MATERIAL FOR THIS TASK start

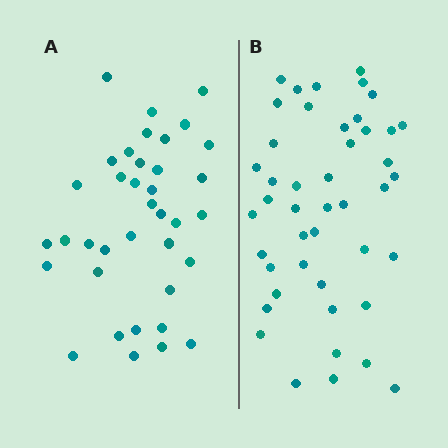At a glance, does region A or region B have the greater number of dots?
Region B (the right region) has more dots.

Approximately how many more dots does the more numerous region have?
Region B has roughly 8 or so more dots than region A.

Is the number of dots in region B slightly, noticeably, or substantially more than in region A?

MATERIAL FOR THIS TASK end

THE REQUEST
Reproduce all of the material exactly, apart from the pictures.

THE REPLY
At a glance, does region A or region B have the greater number of dots?
Region B (the right region) has more dots.

Approximately how many more dots does the more numerous region have?
Region B has roughly 8 or so more dots than region A.

Is the number of dots in region B slightly, noticeably, or substantially more than in region A?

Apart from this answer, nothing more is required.